## START Records for processing

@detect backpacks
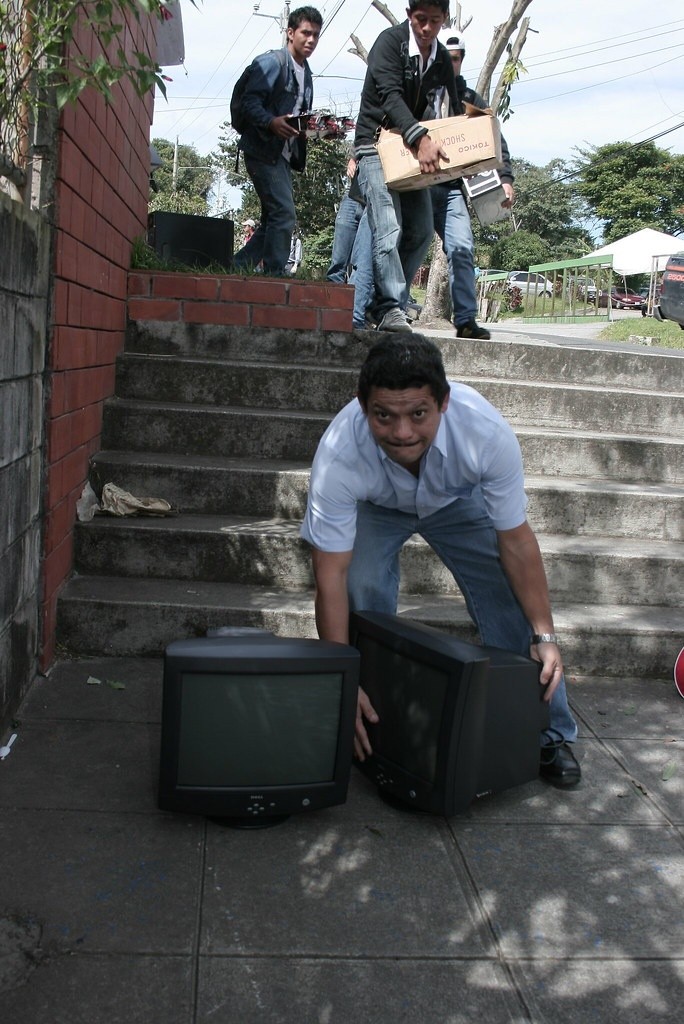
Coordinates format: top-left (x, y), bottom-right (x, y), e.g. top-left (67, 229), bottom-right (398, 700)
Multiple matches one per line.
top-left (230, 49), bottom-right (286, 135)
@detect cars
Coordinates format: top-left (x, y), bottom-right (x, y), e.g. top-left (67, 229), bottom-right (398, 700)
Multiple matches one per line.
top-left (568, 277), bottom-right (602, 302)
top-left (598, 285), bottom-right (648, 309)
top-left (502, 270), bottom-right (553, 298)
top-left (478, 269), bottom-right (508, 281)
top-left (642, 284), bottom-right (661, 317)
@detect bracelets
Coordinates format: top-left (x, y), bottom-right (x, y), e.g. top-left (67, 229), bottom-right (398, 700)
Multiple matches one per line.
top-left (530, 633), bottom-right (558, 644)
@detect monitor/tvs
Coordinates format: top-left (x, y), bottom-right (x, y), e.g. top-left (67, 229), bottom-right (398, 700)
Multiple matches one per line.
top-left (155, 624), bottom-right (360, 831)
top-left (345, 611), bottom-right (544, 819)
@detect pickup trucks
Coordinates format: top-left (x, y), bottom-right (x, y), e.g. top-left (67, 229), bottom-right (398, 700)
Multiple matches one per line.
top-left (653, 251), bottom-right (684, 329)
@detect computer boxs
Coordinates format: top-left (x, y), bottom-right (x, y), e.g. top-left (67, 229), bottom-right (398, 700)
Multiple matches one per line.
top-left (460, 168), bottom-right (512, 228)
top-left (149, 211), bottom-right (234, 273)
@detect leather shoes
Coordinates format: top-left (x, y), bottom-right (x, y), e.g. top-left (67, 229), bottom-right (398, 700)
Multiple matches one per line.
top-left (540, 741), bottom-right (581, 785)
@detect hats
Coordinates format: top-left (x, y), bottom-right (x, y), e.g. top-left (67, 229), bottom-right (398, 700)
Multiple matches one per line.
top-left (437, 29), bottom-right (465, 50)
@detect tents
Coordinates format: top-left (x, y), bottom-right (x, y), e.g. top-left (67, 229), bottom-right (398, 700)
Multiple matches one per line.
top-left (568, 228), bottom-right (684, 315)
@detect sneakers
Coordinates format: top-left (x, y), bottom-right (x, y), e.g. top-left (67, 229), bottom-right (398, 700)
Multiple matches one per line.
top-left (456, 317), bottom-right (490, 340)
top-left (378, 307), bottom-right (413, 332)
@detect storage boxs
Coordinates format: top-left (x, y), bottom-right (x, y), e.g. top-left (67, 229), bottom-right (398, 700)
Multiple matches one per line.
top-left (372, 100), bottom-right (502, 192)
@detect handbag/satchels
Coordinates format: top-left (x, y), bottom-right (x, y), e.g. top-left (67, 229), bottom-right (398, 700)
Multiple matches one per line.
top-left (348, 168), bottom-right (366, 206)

## END Records for processing

=== Task details ===
Turn every line of the records above into a Markdown table with the columns Row and Line, numbering the rows and skipping blank lines. Omit the pictures from the table.

=== Problem solution ===
| Row | Line |
|---|---|
| 1 | @detect backpacks |
| 2 | Coordinates format: top-left (x, y), bottom-right (x, y), e.g. top-left (67, 229), bottom-right (398, 700) |
| 3 | Multiple matches one per line. |
| 4 | top-left (230, 49), bottom-right (286, 135) |
| 5 | @detect cars |
| 6 | Coordinates format: top-left (x, y), bottom-right (x, y), e.g. top-left (67, 229), bottom-right (398, 700) |
| 7 | Multiple matches one per line. |
| 8 | top-left (568, 277), bottom-right (602, 302) |
| 9 | top-left (598, 285), bottom-right (648, 309) |
| 10 | top-left (502, 270), bottom-right (553, 298) |
| 11 | top-left (478, 269), bottom-right (508, 281) |
| 12 | top-left (642, 284), bottom-right (661, 317) |
| 13 | @detect bracelets |
| 14 | Coordinates format: top-left (x, y), bottom-right (x, y), e.g. top-left (67, 229), bottom-right (398, 700) |
| 15 | Multiple matches one per line. |
| 16 | top-left (530, 633), bottom-right (558, 644) |
| 17 | @detect monitor/tvs |
| 18 | Coordinates format: top-left (x, y), bottom-right (x, y), e.g. top-left (67, 229), bottom-right (398, 700) |
| 19 | Multiple matches one per line. |
| 20 | top-left (155, 624), bottom-right (360, 831) |
| 21 | top-left (345, 611), bottom-right (544, 819) |
| 22 | @detect pickup trucks |
| 23 | Coordinates format: top-left (x, y), bottom-right (x, y), e.g. top-left (67, 229), bottom-right (398, 700) |
| 24 | Multiple matches one per line. |
| 25 | top-left (653, 251), bottom-right (684, 329) |
| 26 | @detect computer boxs |
| 27 | Coordinates format: top-left (x, y), bottom-right (x, y), e.g. top-left (67, 229), bottom-right (398, 700) |
| 28 | Multiple matches one per line. |
| 29 | top-left (460, 168), bottom-right (512, 228) |
| 30 | top-left (149, 211), bottom-right (234, 273) |
| 31 | @detect leather shoes |
| 32 | Coordinates format: top-left (x, y), bottom-right (x, y), e.g. top-left (67, 229), bottom-right (398, 700) |
| 33 | Multiple matches one per line. |
| 34 | top-left (540, 741), bottom-right (581, 785) |
| 35 | @detect hats |
| 36 | Coordinates format: top-left (x, y), bottom-right (x, y), e.g. top-left (67, 229), bottom-right (398, 700) |
| 37 | Multiple matches one per line. |
| 38 | top-left (437, 29), bottom-right (465, 50) |
| 39 | @detect tents |
| 40 | Coordinates format: top-left (x, y), bottom-right (x, y), e.g. top-left (67, 229), bottom-right (398, 700) |
| 41 | Multiple matches one per line. |
| 42 | top-left (568, 228), bottom-right (684, 315) |
| 43 | @detect sneakers |
| 44 | Coordinates format: top-left (x, y), bottom-right (x, y), e.g. top-left (67, 229), bottom-right (398, 700) |
| 45 | Multiple matches one per line. |
| 46 | top-left (456, 317), bottom-right (490, 340) |
| 47 | top-left (378, 307), bottom-right (413, 332) |
| 48 | @detect storage boxs |
| 49 | Coordinates format: top-left (x, y), bottom-right (x, y), e.g. top-left (67, 229), bottom-right (398, 700) |
| 50 | Multiple matches one per line. |
| 51 | top-left (372, 100), bottom-right (502, 192) |
| 52 | @detect handbag/satchels |
| 53 | Coordinates format: top-left (x, y), bottom-right (x, y), e.g. top-left (67, 229), bottom-right (398, 700) |
| 54 | Multiple matches one per line. |
| 55 | top-left (348, 168), bottom-right (366, 206) |